▸ **BRIEF**:
A verbatim copy is needed of the lines from the one containing "Which point is closest" down to the one containing "How far apart are points B", inclusive. Print it with no pictures.

▸ **THE DATA**:
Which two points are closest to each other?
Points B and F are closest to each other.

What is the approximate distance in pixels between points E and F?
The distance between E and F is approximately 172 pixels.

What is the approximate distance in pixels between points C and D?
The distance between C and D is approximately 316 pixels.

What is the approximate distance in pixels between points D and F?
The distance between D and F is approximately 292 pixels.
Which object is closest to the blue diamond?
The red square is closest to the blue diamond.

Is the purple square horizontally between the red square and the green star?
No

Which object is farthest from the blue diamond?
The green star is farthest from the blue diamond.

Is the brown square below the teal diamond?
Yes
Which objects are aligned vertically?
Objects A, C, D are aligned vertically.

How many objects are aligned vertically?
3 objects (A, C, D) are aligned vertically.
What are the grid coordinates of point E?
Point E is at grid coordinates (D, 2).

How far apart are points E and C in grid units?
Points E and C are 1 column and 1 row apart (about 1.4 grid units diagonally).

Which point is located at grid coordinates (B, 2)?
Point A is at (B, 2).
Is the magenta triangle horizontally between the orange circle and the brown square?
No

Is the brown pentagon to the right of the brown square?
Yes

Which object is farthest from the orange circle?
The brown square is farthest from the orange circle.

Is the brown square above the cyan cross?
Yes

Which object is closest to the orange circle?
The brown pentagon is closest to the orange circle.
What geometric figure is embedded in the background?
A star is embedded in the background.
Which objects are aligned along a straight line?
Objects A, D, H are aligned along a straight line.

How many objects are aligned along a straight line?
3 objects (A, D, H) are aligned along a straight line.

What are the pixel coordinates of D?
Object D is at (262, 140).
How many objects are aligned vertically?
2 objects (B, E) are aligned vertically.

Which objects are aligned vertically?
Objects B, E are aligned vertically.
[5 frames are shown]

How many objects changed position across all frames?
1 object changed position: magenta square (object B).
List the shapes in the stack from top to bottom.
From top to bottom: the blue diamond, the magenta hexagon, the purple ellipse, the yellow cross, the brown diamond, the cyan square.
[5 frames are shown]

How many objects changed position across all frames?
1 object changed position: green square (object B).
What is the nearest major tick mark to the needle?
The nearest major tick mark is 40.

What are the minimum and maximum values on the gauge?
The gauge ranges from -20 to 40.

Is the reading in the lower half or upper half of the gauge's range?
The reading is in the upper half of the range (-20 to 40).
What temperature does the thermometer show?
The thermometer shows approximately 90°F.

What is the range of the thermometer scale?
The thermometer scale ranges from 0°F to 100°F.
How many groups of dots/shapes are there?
---
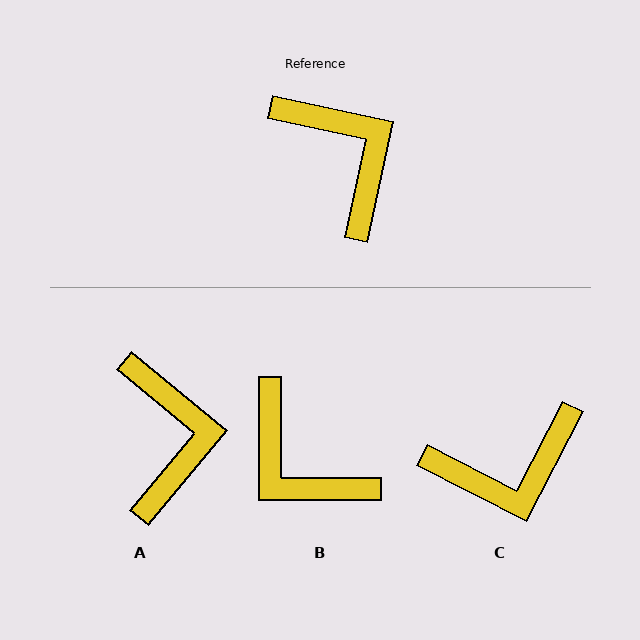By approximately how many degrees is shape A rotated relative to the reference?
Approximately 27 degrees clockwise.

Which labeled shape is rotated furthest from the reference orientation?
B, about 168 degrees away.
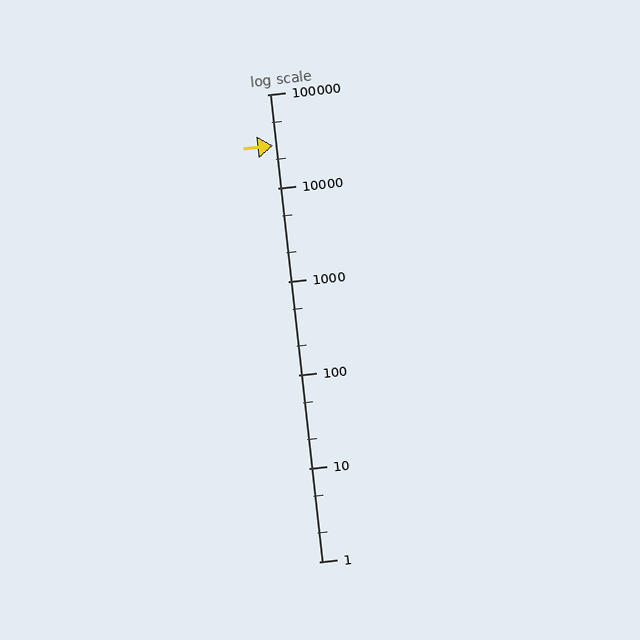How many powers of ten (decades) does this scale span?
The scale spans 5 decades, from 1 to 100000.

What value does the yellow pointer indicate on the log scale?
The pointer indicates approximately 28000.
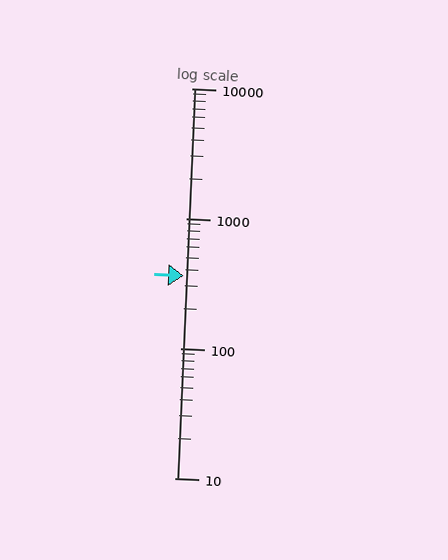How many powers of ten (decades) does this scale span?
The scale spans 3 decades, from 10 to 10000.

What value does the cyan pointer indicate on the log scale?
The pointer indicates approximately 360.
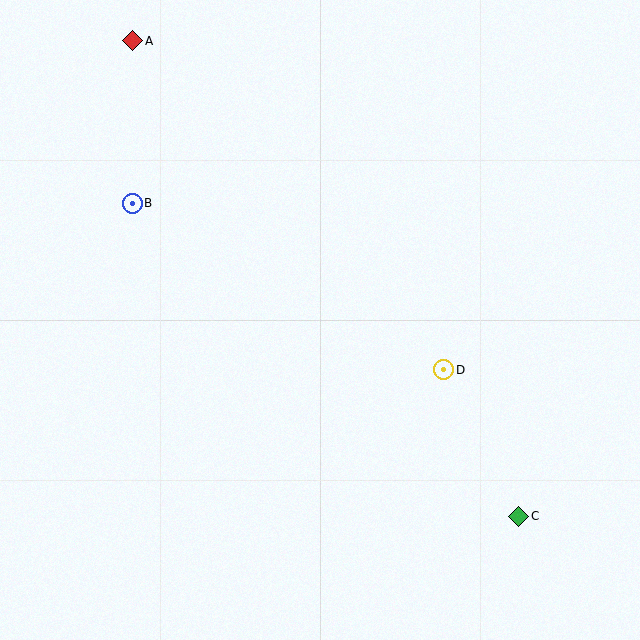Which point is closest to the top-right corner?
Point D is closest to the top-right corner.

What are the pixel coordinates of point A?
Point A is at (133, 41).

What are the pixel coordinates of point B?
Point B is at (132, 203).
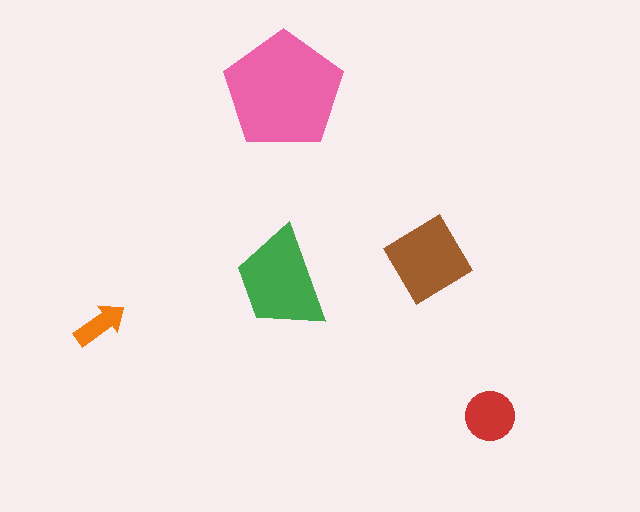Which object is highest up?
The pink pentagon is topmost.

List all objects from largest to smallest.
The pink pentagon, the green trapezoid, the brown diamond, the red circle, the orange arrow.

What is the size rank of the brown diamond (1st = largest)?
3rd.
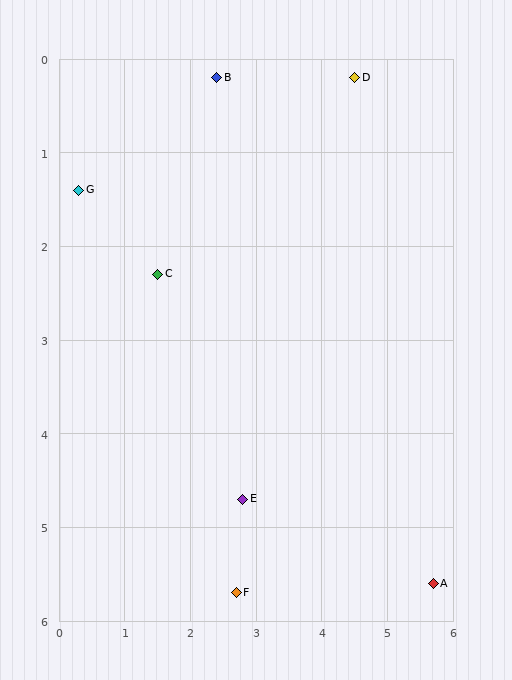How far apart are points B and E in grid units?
--
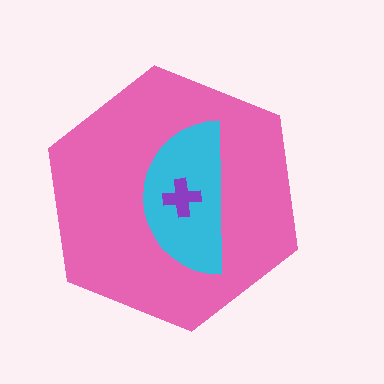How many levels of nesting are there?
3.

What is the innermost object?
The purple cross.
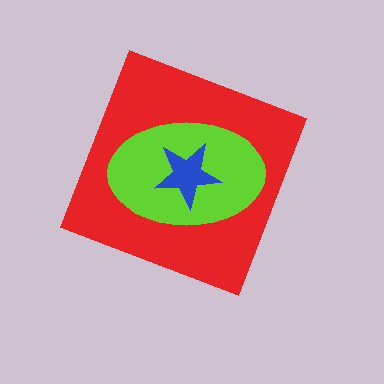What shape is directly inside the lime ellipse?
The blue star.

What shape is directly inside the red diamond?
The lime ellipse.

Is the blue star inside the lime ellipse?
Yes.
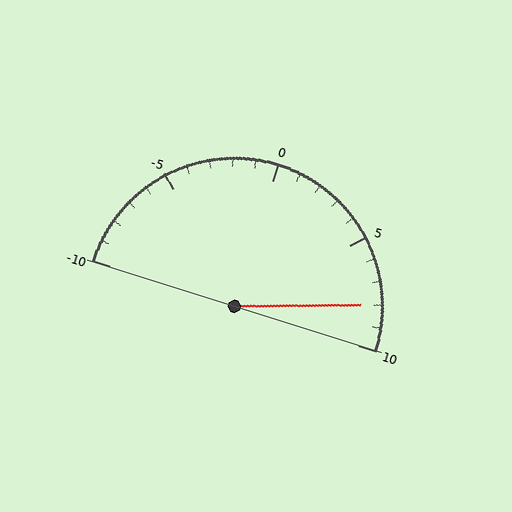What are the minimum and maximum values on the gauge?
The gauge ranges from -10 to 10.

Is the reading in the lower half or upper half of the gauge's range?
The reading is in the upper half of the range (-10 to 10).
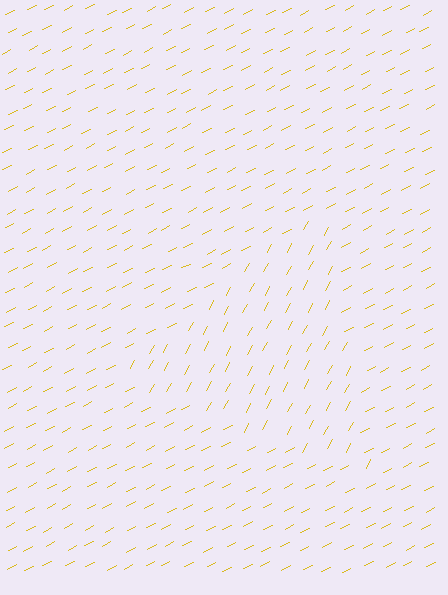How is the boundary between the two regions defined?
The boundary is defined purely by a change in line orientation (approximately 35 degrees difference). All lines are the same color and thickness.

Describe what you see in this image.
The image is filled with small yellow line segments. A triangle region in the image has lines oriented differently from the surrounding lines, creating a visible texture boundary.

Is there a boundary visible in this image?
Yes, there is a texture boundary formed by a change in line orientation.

▸ **EXERCISE RESPONSE**:
Which point is closest to the top-right corner?
Point D is closest to the top-right corner.

What are the pixel coordinates of point A?
Point A is at (133, 41).

What are the pixel coordinates of point B?
Point B is at (132, 203).
Which object is highest up?
The pink pentagon is topmost.

List all objects from largest to smallest.
The pink pentagon, the green trapezoid, the brown diamond, the red circle, the orange arrow.

What is the size rank of the brown diamond (1st = largest)?
3rd.
How far apart are points B and E in grid units?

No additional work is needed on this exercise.